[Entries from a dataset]
--- Begin ---
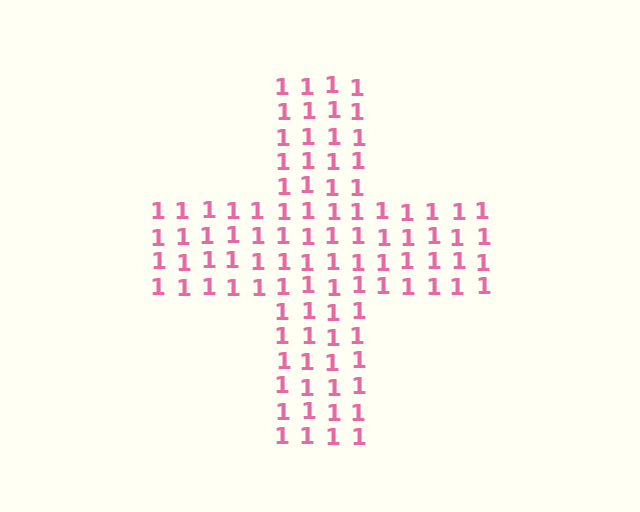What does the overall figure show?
The overall figure shows a cross.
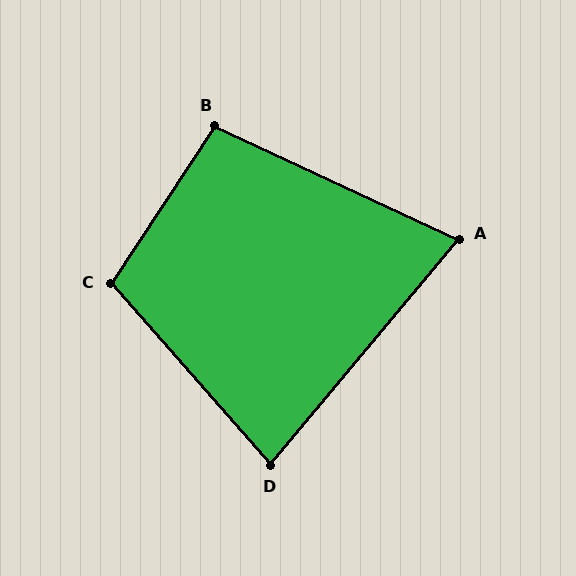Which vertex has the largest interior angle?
C, at approximately 105 degrees.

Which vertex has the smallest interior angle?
A, at approximately 75 degrees.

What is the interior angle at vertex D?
Approximately 81 degrees (acute).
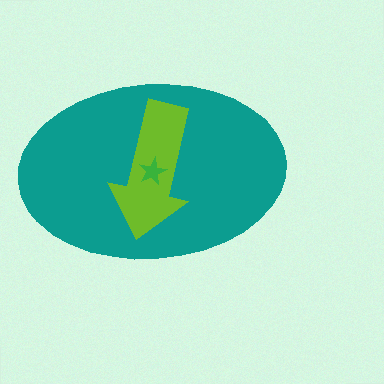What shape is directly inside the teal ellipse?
The lime arrow.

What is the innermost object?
The green star.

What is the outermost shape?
The teal ellipse.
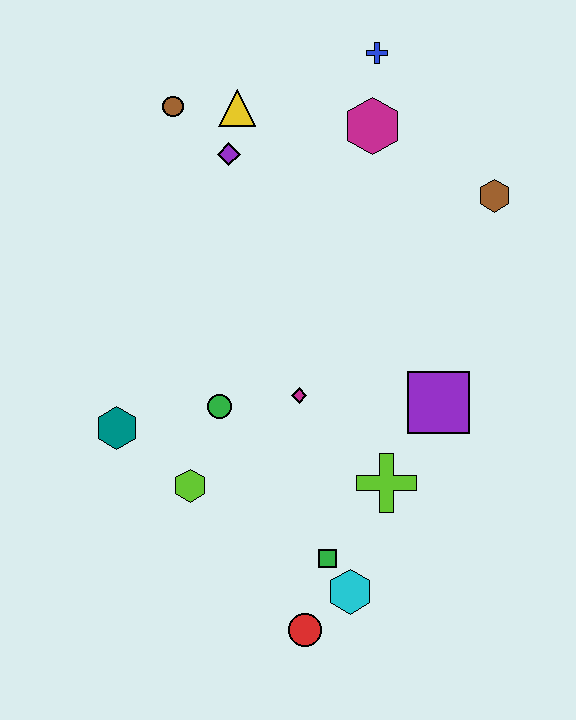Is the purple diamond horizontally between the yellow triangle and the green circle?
Yes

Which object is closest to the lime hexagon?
The green circle is closest to the lime hexagon.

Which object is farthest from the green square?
The blue cross is farthest from the green square.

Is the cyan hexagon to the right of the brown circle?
Yes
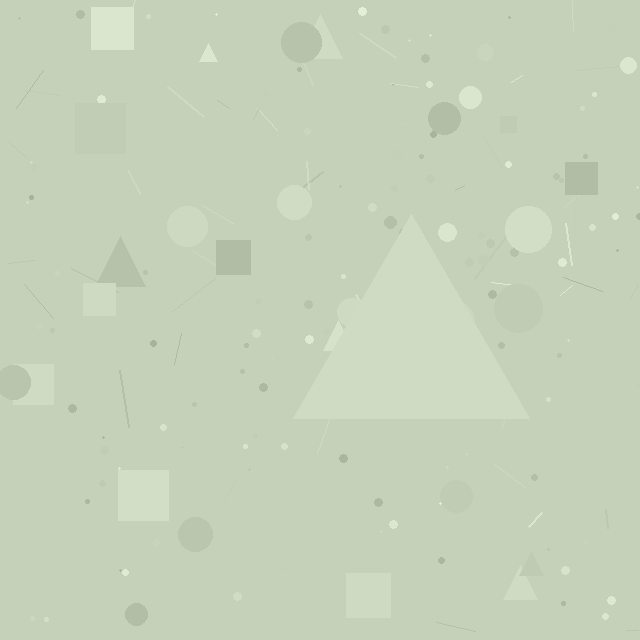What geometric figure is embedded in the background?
A triangle is embedded in the background.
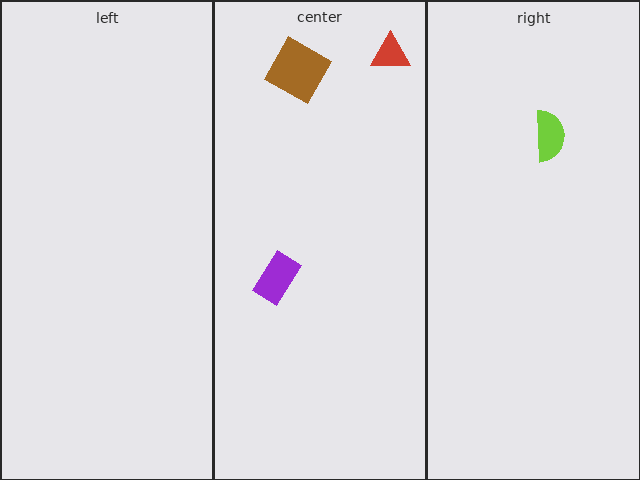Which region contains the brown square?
The center region.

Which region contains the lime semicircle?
The right region.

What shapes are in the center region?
The red triangle, the purple rectangle, the brown square.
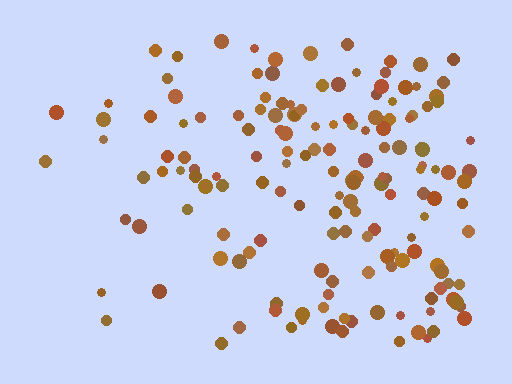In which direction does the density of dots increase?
From left to right, with the right side densest.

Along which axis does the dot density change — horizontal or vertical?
Horizontal.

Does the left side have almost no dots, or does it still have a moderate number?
Still a moderate number, just noticeably fewer than the right.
--- End ---
# [What is needed]
From the line holding "Does the left" down to the final line above, quote every line exactly and only those lines.

# [Result for this exercise]
Does the left side have almost no dots, or does it still have a moderate number?
Still a moderate number, just noticeably fewer than the right.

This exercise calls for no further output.